■ Task to complete ■
Only the pictures are to be left out; set down the rest of the records exactly.

■ Material for the task ■
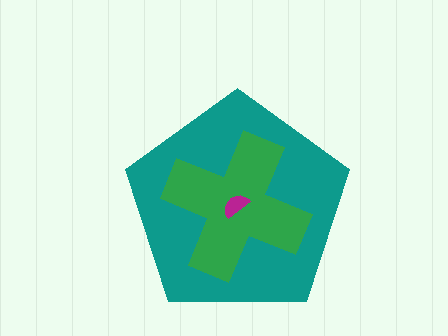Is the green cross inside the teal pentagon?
Yes.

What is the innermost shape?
The magenta semicircle.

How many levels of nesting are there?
3.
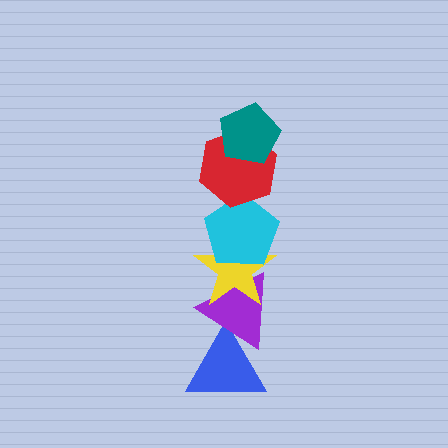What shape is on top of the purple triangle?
The yellow star is on top of the purple triangle.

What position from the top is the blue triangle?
The blue triangle is 6th from the top.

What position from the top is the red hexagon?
The red hexagon is 2nd from the top.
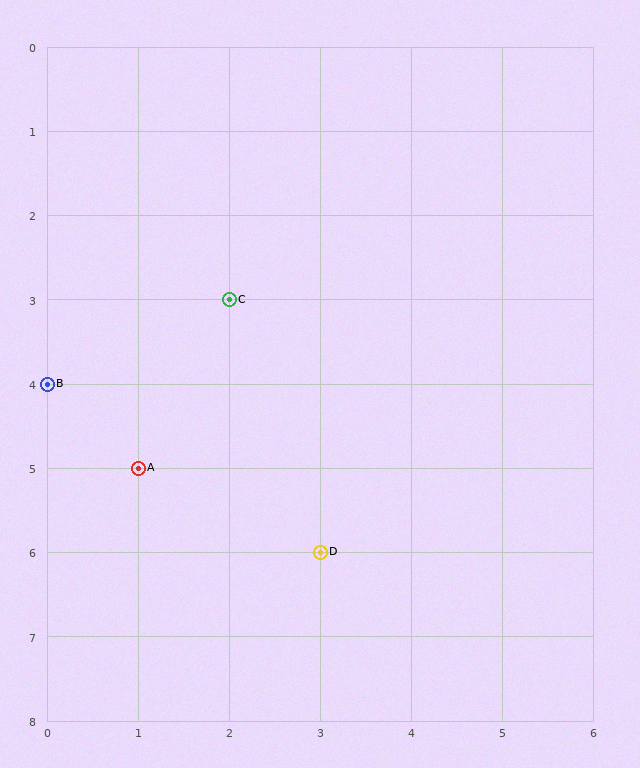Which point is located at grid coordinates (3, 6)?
Point D is at (3, 6).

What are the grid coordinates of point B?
Point B is at grid coordinates (0, 4).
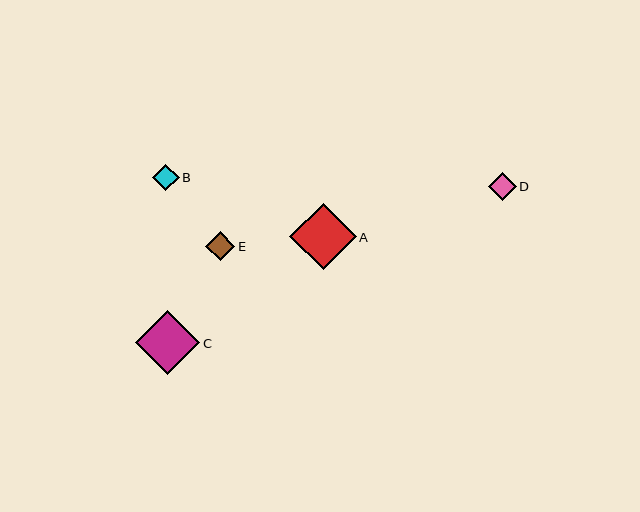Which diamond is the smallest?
Diamond B is the smallest with a size of approximately 26 pixels.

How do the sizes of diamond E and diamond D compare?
Diamond E and diamond D are approximately the same size.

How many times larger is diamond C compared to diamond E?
Diamond C is approximately 2.2 times the size of diamond E.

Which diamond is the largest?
Diamond A is the largest with a size of approximately 67 pixels.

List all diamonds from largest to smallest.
From largest to smallest: A, C, E, D, B.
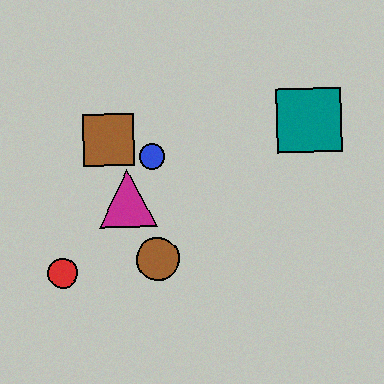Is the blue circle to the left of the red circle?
No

■ Written solution ■
Is the green cross inside the teal pentagon?
Yes.

What is the innermost shape?
The magenta semicircle.

How many levels of nesting are there?
3.
What shape is on top of the purple triangle?
The yellow star is on top of the purple triangle.

What position from the top is the blue triangle?
The blue triangle is 6th from the top.

What position from the top is the red hexagon?
The red hexagon is 2nd from the top.
Which point is located at grid coordinates (3, 6)?
Point D is at (3, 6).

What are the grid coordinates of point B?
Point B is at grid coordinates (0, 4).
Which diamond is the smallest?
Diamond B is the smallest with a size of approximately 26 pixels.

How do the sizes of diamond E and diamond D compare?
Diamond E and diamond D are approximately the same size.

How many times larger is diamond C compared to diamond E?
Diamond C is approximately 2.2 times the size of diamond E.

Which diamond is the largest?
Diamond A is the largest with a size of approximately 67 pixels.

List all diamonds from largest to smallest.
From largest to smallest: A, C, E, D, B.
Is the blue circle to the left of the red circle?
No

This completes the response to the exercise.